*Task to carry out*: Provide a verbatim copy of all the records below, leaving the images out.

Geometry question records
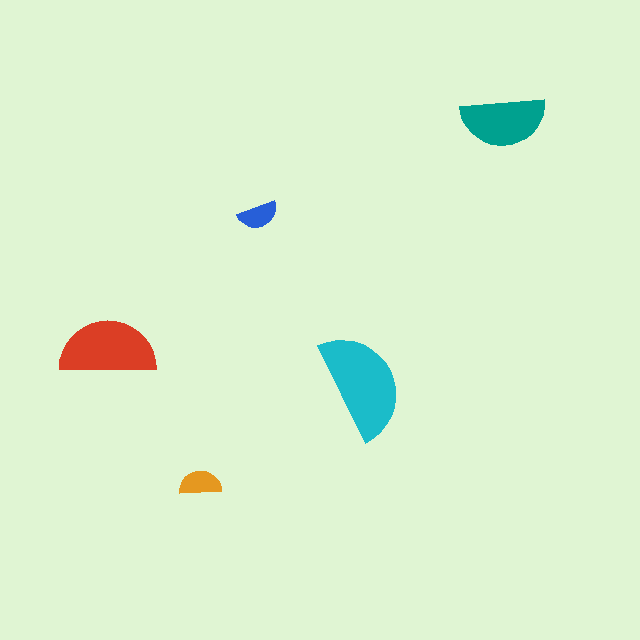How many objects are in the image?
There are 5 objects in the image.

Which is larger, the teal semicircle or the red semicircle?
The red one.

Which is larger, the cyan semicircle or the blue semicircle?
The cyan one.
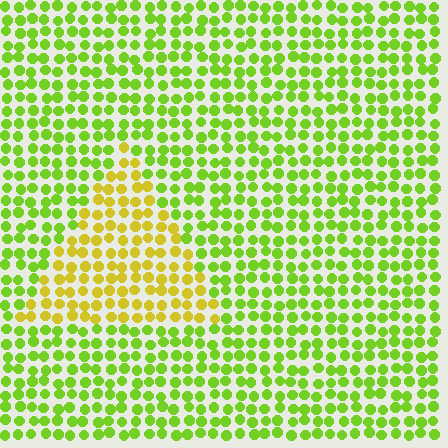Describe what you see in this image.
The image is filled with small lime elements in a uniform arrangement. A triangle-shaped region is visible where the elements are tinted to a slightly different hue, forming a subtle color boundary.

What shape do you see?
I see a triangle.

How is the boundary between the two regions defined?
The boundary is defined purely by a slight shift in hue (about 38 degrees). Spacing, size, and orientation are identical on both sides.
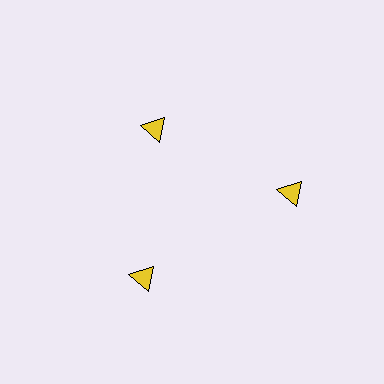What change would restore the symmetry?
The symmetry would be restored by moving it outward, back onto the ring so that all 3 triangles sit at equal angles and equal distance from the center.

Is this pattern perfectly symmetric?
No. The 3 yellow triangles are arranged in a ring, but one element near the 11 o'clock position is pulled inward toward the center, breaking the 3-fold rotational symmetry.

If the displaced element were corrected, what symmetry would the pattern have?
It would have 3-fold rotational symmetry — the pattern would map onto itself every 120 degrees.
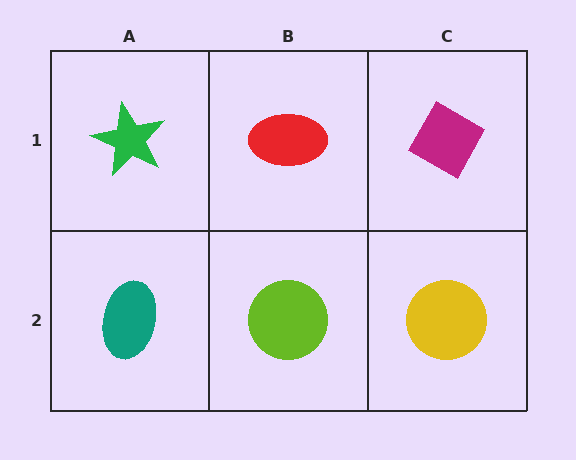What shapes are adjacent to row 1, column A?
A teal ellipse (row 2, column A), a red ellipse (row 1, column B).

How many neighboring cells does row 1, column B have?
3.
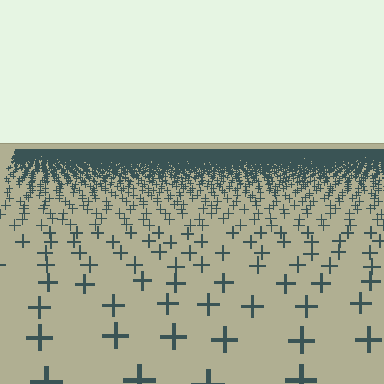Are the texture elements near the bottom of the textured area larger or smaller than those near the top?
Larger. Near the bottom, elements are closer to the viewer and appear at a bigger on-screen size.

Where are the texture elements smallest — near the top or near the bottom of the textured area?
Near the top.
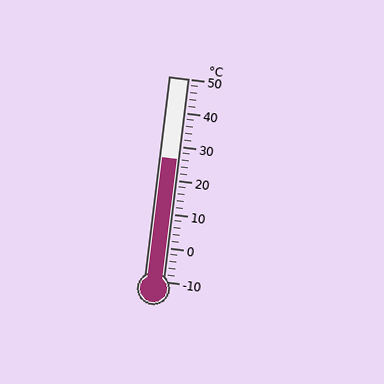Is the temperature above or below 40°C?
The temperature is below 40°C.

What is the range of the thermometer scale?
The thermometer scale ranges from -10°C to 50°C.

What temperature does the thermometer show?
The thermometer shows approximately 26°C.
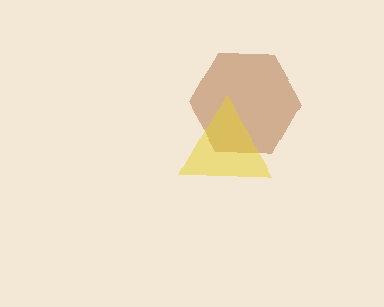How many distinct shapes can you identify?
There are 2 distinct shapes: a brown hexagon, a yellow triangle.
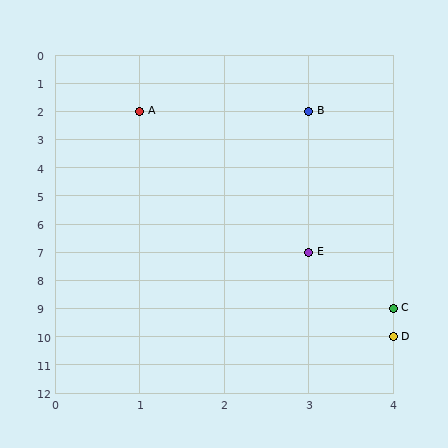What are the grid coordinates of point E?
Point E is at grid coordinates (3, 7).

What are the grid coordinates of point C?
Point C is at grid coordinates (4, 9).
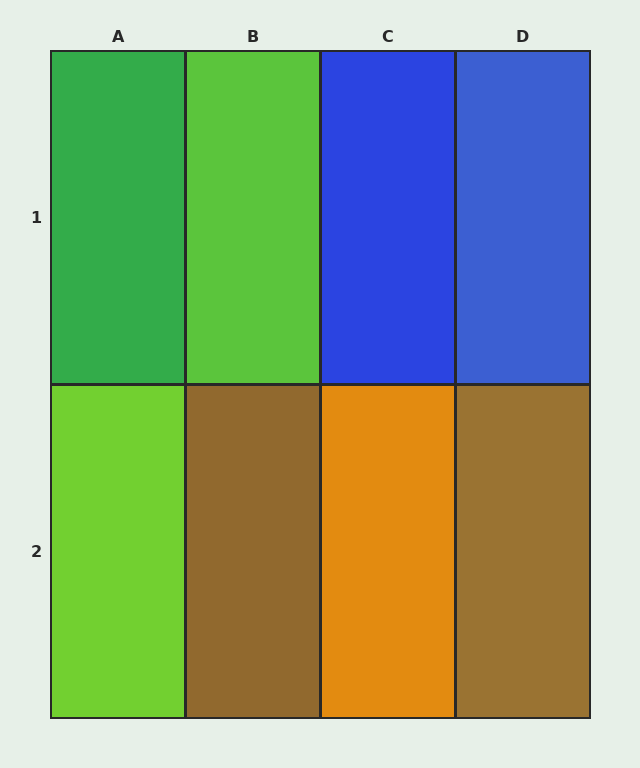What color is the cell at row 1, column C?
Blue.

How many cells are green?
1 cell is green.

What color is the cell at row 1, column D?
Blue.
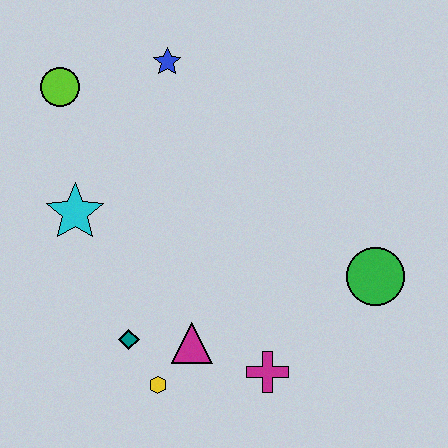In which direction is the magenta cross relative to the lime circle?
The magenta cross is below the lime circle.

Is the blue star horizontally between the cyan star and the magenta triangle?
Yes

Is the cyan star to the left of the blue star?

*Response to the task*:
How many objects are in the image?
There are 5 objects in the image.

Which is larger, the teal semicircle or the red semicircle?
The red one.

Which is larger, the cyan semicircle or the blue semicircle?
The cyan one.
Describe what you see in this image.
The image is filled with small lime elements in a uniform arrangement. A triangle-shaped region is visible where the elements are tinted to a slightly different hue, forming a subtle color boundary.

What shape do you see?
I see a triangle.

How is the boundary between the two regions defined?
The boundary is defined purely by a slight shift in hue (about 38 degrees). Spacing, size, and orientation are identical on both sides.
What change would restore the symmetry?
The symmetry would be restored by moving it outward, back onto the ring so that all 3 triangles sit at equal angles and equal distance from the center.

Is this pattern perfectly symmetric?
No. The 3 yellow triangles are arranged in a ring, but one element near the 11 o'clock position is pulled inward toward the center, breaking the 3-fold rotational symmetry.

If the displaced element were corrected, what symmetry would the pattern have?
It would have 3-fold rotational symmetry — the pattern would map onto itself every 120 degrees.
What shapes are adjacent to row 1, column A?
A teal ellipse (row 2, column A), a red ellipse (row 1, column B).

How many neighboring cells does row 1, column B have?
3.
Are the texture elements near the bottom of the textured area larger or smaller than those near the top?
Larger. Near the bottom, elements are closer to the viewer and appear at a bigger on-screen size.

Where are the texture elements smallest — near the top or near the bottom of the textured area?
Near the top.
Is the temperature above or below 40°C?
The temperature is below 40°C.

What is the range of the thermometer scale?
The thermometer scale ranges from -10°C to 50°C.

What temperature does the thermometer show?
The thermometer shows approximately 26°C.
How many distinct shapes can you identify?
There are 2 distinct shapes: a brown hexagon, a yellow triangle.
What are the grid coordinates of point E?
Point E is at grid coordinates (3, 7).

What are the grid coordinates of point C?
Point C is at grid coordinates (4, 9).
What color is the cell at row 1, column C?
Blue.

How many cells are green?
1 cell is green.

What color is the cell at row 1, column D?
Blue.
In which direction is the magenta cross relative to the lime circle?
The magenta cross is below the lime circle.

Is the blue star horizontally between the cyan star and the magenta triangle?
Yes

Is the cyan star to the left of the blue star?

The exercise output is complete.